◆ Input material ◆

-*-

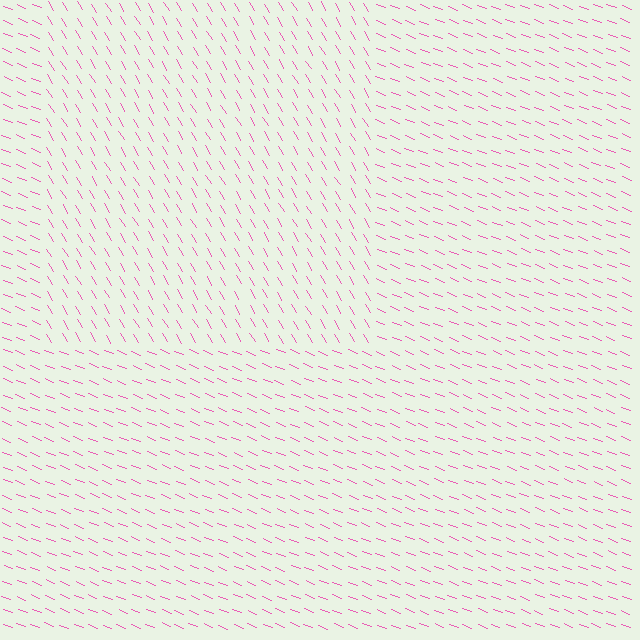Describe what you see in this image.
The image is filled with small pink line segments. A rectangle region in the image has lines oriented differently from the surrounding lines, creating a visible texture boundary.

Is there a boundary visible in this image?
Yes, there is a texture boundary formed by a change in line orientation.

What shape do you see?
I see a rectangle.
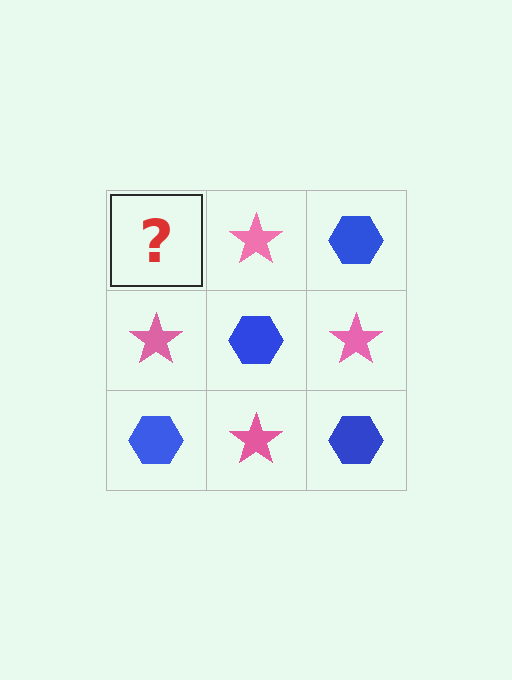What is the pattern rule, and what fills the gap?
The rule is that it alternates blue hexagon and pink star in a checkerboard pattern. The gap should be filled with a blue hexagon.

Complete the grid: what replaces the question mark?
The question mark should be replaced with a blue hexagon.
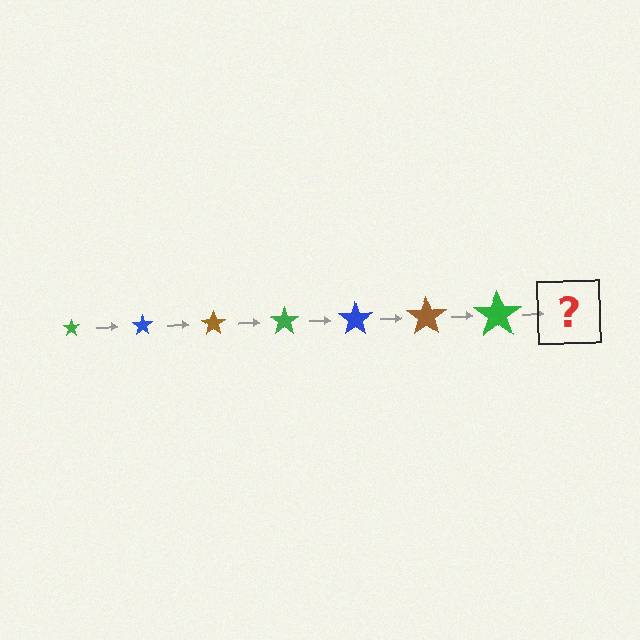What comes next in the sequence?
The next element should be a blue star, larger than the previous one.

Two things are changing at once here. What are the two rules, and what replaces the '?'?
The two rules are that the star grows larger each step and the color cycles through green, blue, and brown. The '?' should be a blue star, larger than the previous one.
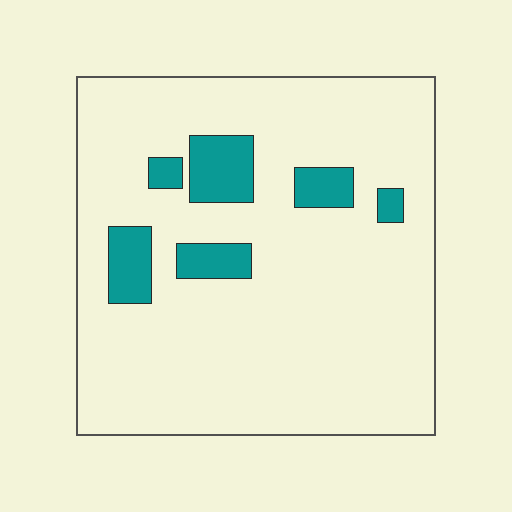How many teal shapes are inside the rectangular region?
6.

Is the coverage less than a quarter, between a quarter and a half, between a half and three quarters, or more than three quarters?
Less than a quarter.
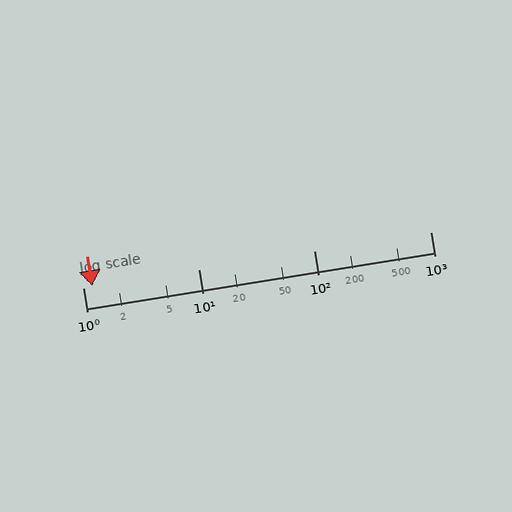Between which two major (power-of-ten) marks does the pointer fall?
The pointer is between 1 and 10.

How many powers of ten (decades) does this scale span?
The scale spans 3 decades, from 1 to 1000.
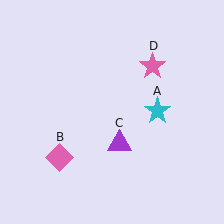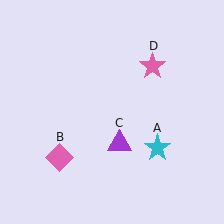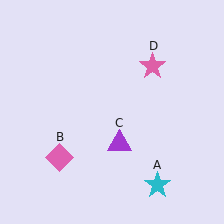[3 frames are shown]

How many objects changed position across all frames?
1 object changed position: cyan star (object A).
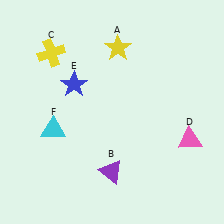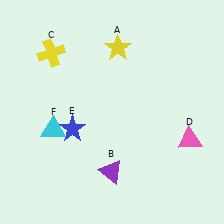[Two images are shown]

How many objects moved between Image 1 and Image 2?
1 object moved between the two images.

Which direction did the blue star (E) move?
The blue star (E) moved down.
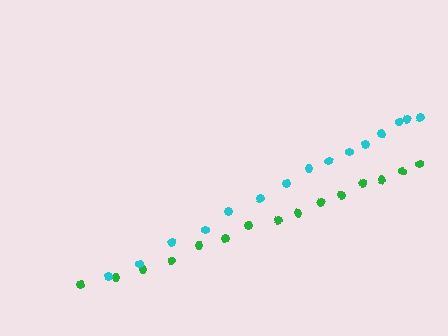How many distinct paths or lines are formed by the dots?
There are 2 distinct paths.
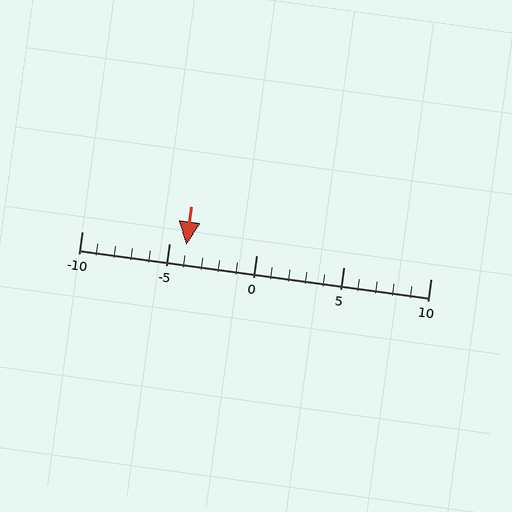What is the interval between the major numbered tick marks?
The major tick marks are spaced 5 units apart.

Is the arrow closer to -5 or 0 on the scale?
The arrow is closer to -5.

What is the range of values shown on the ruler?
The ruler shows values from -10 to 10.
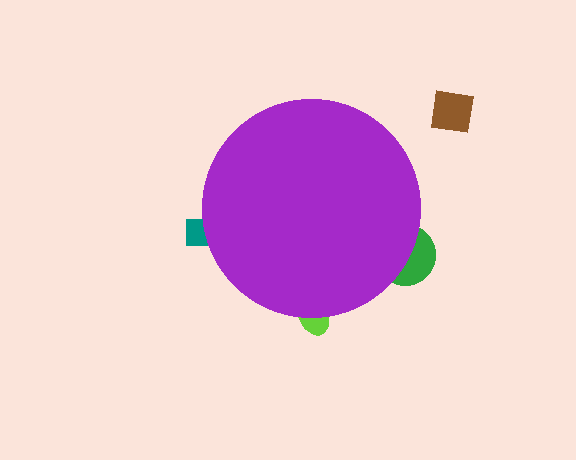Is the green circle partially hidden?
Yes, the green circle is partially hidden behind the purple circle.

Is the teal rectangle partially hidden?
Yes, the teal rectangle is partially hidden behind the purple circle.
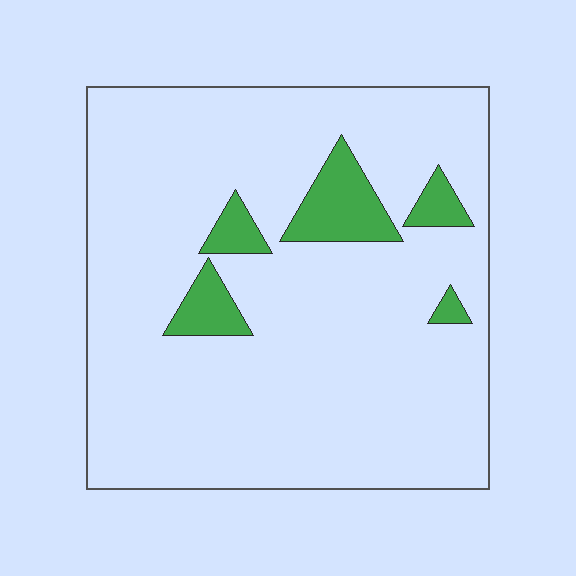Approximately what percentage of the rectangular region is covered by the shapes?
Approximately 10%.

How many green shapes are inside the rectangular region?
5.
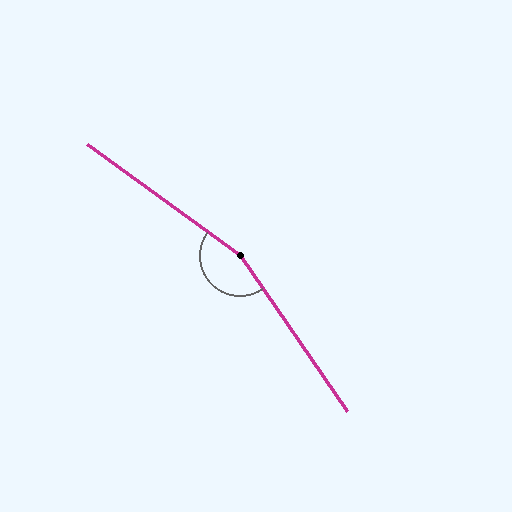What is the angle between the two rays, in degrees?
Approximately 161 degrees.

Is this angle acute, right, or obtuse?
It is obtuse.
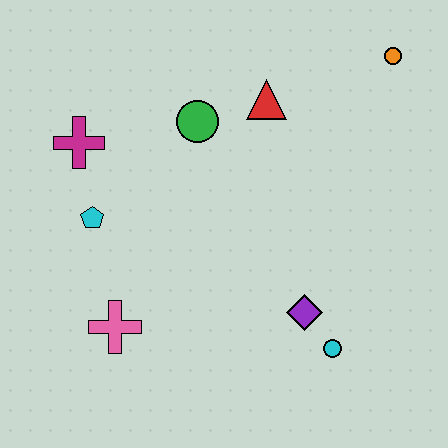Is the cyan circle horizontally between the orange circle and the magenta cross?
Yes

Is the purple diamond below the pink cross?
No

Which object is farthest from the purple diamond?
The magenta cross is farthest from the purple diamond.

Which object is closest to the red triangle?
The green circle is closest to the red triangle.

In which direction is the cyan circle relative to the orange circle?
The cyan circle is below the orange circle.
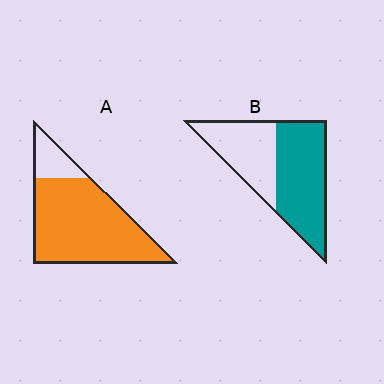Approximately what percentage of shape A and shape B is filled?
A is approximately 85% and B is approximately 60%.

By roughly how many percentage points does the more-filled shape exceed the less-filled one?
By roughly 25 percentage points (A over B).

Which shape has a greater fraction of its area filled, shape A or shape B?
Shape A.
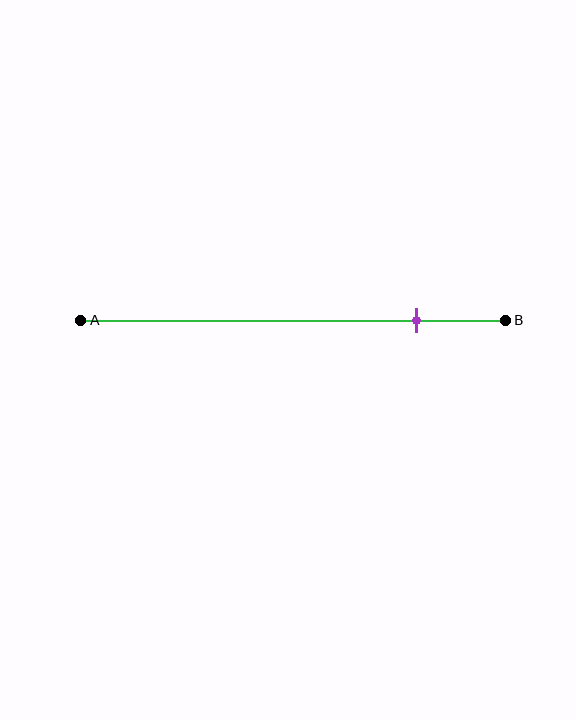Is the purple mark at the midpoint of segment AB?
No, the mark is at about 80% from A, not at the 50% midpoint.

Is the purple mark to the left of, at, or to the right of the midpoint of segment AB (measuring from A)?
The purple mark is to the right of the midpoint of segment AB.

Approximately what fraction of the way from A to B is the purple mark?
The purple mark is approximately 80% of the way from A to B.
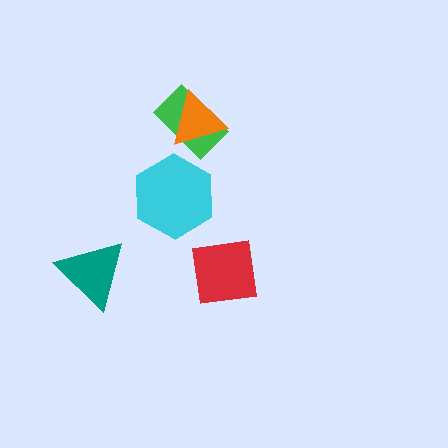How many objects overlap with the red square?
0 objects overlap with the red square.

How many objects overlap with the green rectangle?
1 object overlaps with the green rectangle.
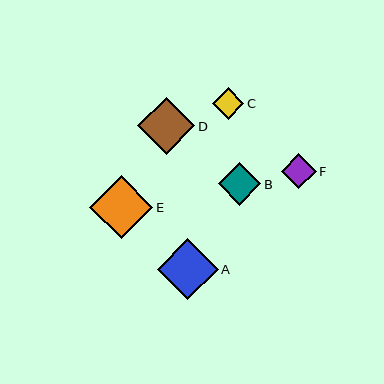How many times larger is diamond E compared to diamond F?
Diamond E is approximately 1.8 times the size of diamond F.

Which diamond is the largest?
Diamond E is the largest with a size of approximately 63 pixels.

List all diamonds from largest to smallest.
From largest to smallest: E, A, D, B, F, C.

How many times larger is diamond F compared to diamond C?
Diamond F is approximately 1.1 times the size of diamond C.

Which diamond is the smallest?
Diamond C is the smallest with a size of approximately 32 pixels.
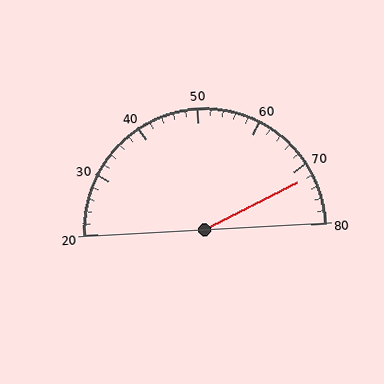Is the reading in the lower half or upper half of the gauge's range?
The reading is in the upper half of the range (20 to 80).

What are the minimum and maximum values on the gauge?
The gauge ranges from 20 to 80.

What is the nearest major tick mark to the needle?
The nearest major tick mark is 70.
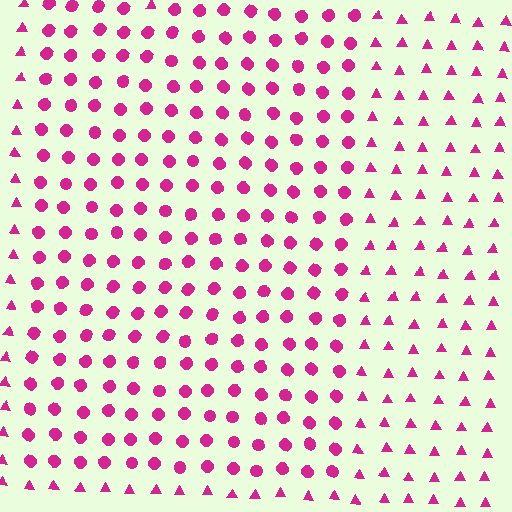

-*-

◆ Directive ◆
Without the pictures, copy the material exactly as given.

◆ Solution to the problem ◆
Describe what you see in this image.
The image is filled with small pink line segments. A rectangle region in the image has lines oriented differently from the surrounding lines, creating a visible texture boundary.

Is there a boundary visible in this image?
Yes, there is a texture boundary formed by a change in line orientation.

What shape do you see?
I see a rectangle.
What is the pattern rule, and what fills the gap?
The rule is that it alternates blue hexagon and pink star in a checkerboard pattern. The gap should be filled with a blue hexagon.

Complete the grid: what replaces the question mark?
The question mark should be replaced with a blue hexagon.
What comes next in the sequence?
The next element should be a blue star, larger than the previous one.

Two things are changing at once here. What are the two rules, and what replaces the '?'?
The two rules are that the star grows larger each step and the color cycles through green, blue, and brown. The '?' should be a blue star, larger than the previous one.
How many teal shapes are inside the rectangular region?
6.

Is the coverage less than a quarter, between a quarter and a half, between a half and three quarters, or more than three quarters?
Less than a quarter.
Between which two major (power-of-ten) marks does the pointer fall?
The pointer is between 1 and 10.

How many powers of ten (decades) does this scale span?
The scale spans 3 decades, from 1 to 1000.
[3 frames are shown]

How many objects changed position across all frames?
1 object changed position: cyan star (object A).
[Two images are shown]

How many objects moved between Image 1 and Image 2?
1 object moved between the two images.

Which direction did the blue star (E) move?
The blue star (E) moved down.
How many distinct paths or lines are formed by the dots?
There are 2 distinct paths.
What is the interval between the major numbered tick marks?
The major tick marks are spaced 5 units apart.

Is the arrow closer to -5 or 0 on the scale?
The arrow is closer to -5.

What is the range of values shown on the ruler?
The ruler shows values from -10 to 10.
Is the green circle partially hidden?
Yes, the green circle is partially hidden behind the purple circle.

Is the teal rectangle partially hidden?
Yes, the teal rectangle is partially hidden behind the purple circle.
Approximately what percentage of the rectangular region is covered by the shapes?
Approximately 10%.

How many green shapes are inside the rectangular region?
5.
What is the angle between the two rays, in degrees?
Approximately 161 degrees.

Is this angle acute, right, or obtuse?
It is obtuse.
Is the cyan circle horizontally between the orange circle and the magenta cross?
Yes

Is the purple diamond below the pink cross?
No

Which object is farthest from the purple diamond?
The magenta cross is farthest from the purple diamond.

Which object is closest to the red triangle?
The green circle is closest to the red triangle.

In which direction is the cyan circle relative to the orange circle?
The cyan circle is below the orange circle.
Approximately what percentage of shape A and shape B is filled?
A is approximately 85% and B is approximately 60%.

By roughly how many percentage points does the more-filled shape exceed the less-filled one?
By roughly 25 percentage points (A over B).

Which shape has a greater fraction of its area filled, shape A or shape B?
Shape A.
Is the purple mark at the midpoint of segment AB?
No, the mark is at about 80% from A, not at the 50% midpoint.

Is the purple mark to the left of, at, or to the right of the midpoint of segment AB (measuring from A)?
The purple mark is to the right of the midpoint of segment AB.

Approximately what fraction of the way from A to B is the purple mark?
The purple mark is approximately 80% of the way from A to B.
How many objects overlap with the red square?
0 objects overlap with the red square.

How many objects overlap with the green rectangle?
1 object overlaps with the green rectangle.
How many times larger is diamond E compared to diamond F?
Diamond E is approximately 1.8 times the size of diamond F.

Which diamond is the largest?
Diamond E is the largest with a size of approximately 63 pixels.

List all diamonds from largest to smallest.
From largest to smallest: E, A, D, B, F, C.

How many times larger is diamond F compared to diamond C?
Diamond F is approximately 1.1 times the size of diamond C.

Which diamond is the smallest?
Diamond C is the smallest with a size of approximately 32 pixels.
Is the reading in the lower half or upper half of the gauge's range?
The reading is in the upper half of the range (20 to 80).

What are the minimum and maximum values on the gauge?
The gauge ranges from 20 to 80.

What is the nearest major tick mark to the needle?
The nearest major tick mark is 70.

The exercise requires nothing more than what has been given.